# Request
Below is a listing to transcribe in full and exactly; keep the pictures out.

# Records for processing

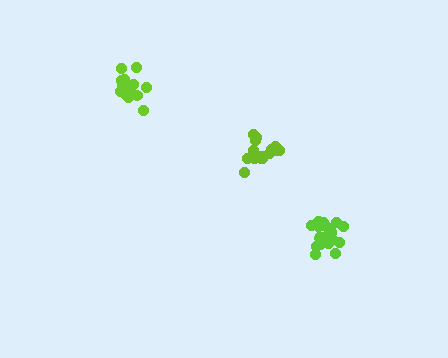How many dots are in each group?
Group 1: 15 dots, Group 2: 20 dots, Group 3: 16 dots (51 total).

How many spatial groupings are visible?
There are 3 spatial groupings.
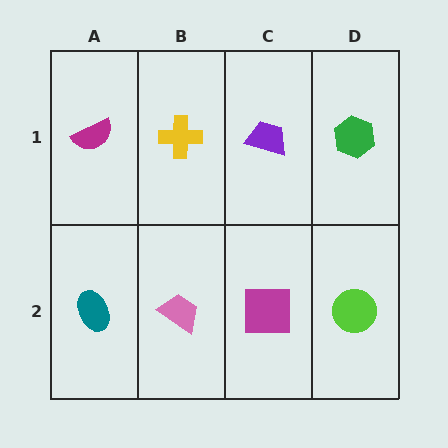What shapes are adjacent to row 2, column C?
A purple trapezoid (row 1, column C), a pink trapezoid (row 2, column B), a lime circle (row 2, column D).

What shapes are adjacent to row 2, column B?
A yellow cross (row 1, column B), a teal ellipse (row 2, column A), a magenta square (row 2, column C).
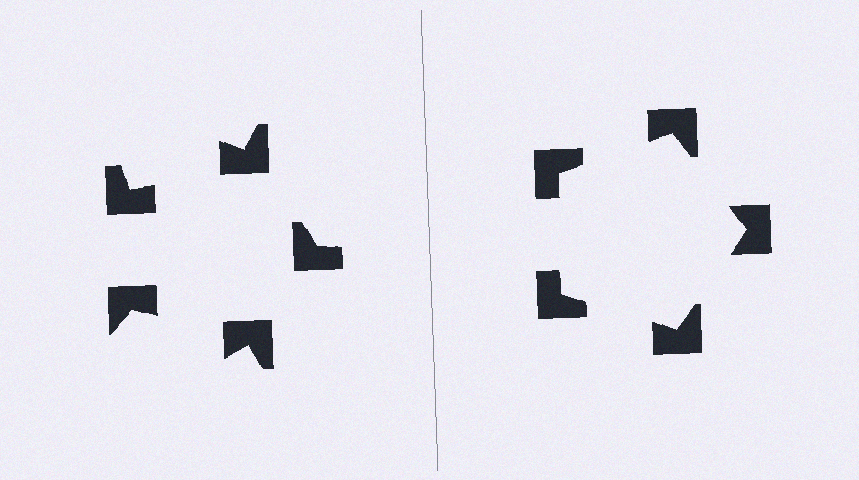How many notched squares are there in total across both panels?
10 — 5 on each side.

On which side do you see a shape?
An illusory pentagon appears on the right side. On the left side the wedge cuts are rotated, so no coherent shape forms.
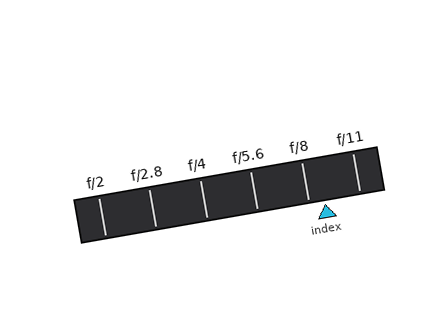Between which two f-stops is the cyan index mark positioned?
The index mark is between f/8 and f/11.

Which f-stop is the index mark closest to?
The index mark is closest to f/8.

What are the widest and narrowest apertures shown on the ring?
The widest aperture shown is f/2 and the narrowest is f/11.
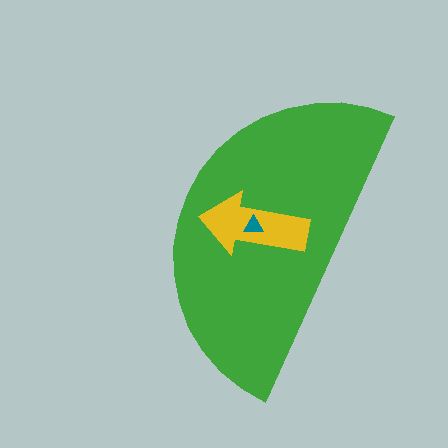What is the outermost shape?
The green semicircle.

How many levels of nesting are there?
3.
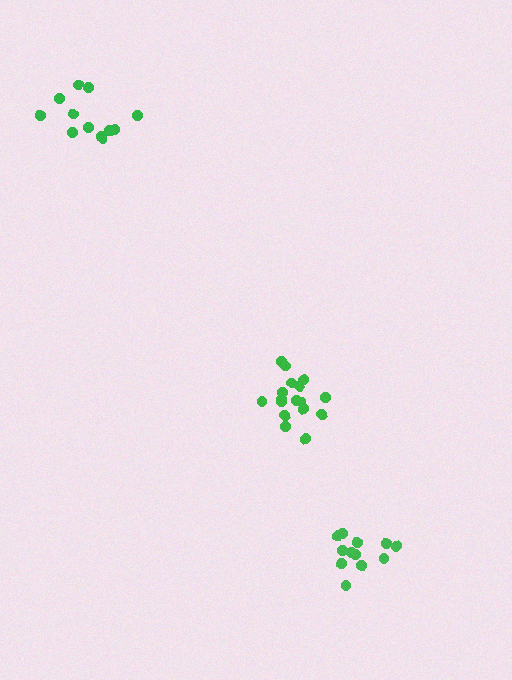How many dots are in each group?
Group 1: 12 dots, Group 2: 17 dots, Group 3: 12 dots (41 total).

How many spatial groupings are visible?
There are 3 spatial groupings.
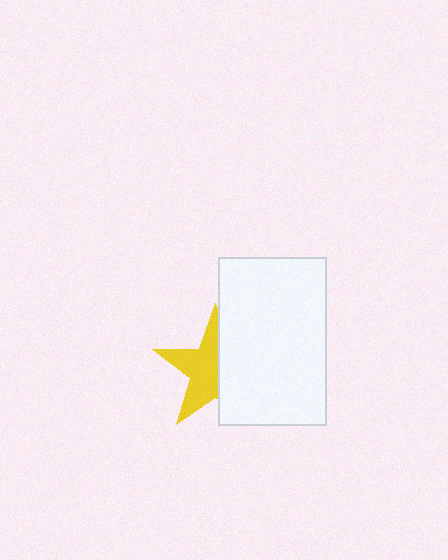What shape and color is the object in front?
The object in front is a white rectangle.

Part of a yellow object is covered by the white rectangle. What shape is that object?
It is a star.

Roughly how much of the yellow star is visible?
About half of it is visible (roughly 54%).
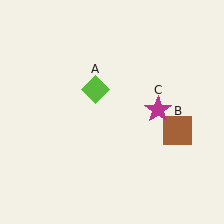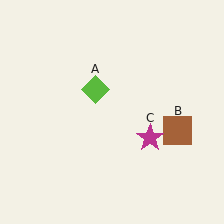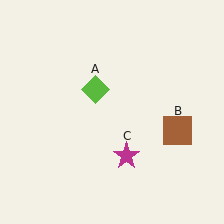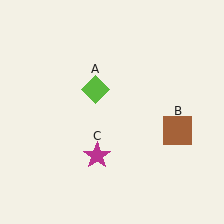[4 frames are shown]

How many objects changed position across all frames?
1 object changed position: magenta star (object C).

# Solved exercise
How many dots are in each group?
Group 1: 15 dots, Group 2: 20 dots, Group 3: 16 dots (51 total).

How many spatial groupings are visible?
There are 3 spatial groupings.
What shapes are adjacent to row 2, column C?
A purple trapezoid (row 1, column C), a pink trapezoid (row 2, column B), a lime circle (row 2, column D).

What shapes are adjacent to row 2, column B?
A yellow cross (row 1, column B), a teal ellipse (row 2, column A), a magenta square (row 2, column C).
How many notched squares are there in total across both panels?
10 — 5 on each side.

On which side do you see a shape?
An illusory pentagon appears on the right side. On the left side the wedge cuts are rotated, so no coherent shape forms.
Between which two f-stops is the cyan index mark positioned?
The index mark is between f/8 and f/11.

Which f-stop is the index mark closest to?
The index mark is closest to f/8.

What are the widest and narrowest apertures shown on the ring?
The widest aperture shown is f/2 and the narrowest is f/11.
What is the outermost shape?
The green semicircle.

How many levels of nesting are there?
3.
How many dots are in each group?
Group 1: 12 dots, Group 2: 17 dots, Group 3: 12 dots (41 total).

How many spatial groupings are visible?
There are 3 spatial groupings.
What shape and color is the object in front?
The object in front is a white rectangle.

Part of a yellow object is covered by the white rectangle. What shape is that object?
It is a star.

Roughly how much of the yellow star is visible?
About half of it is visible (roughly 54%).
[4 frames are shown]

How many objects changed position across all frames?
1 object changed position: magenta star (object C).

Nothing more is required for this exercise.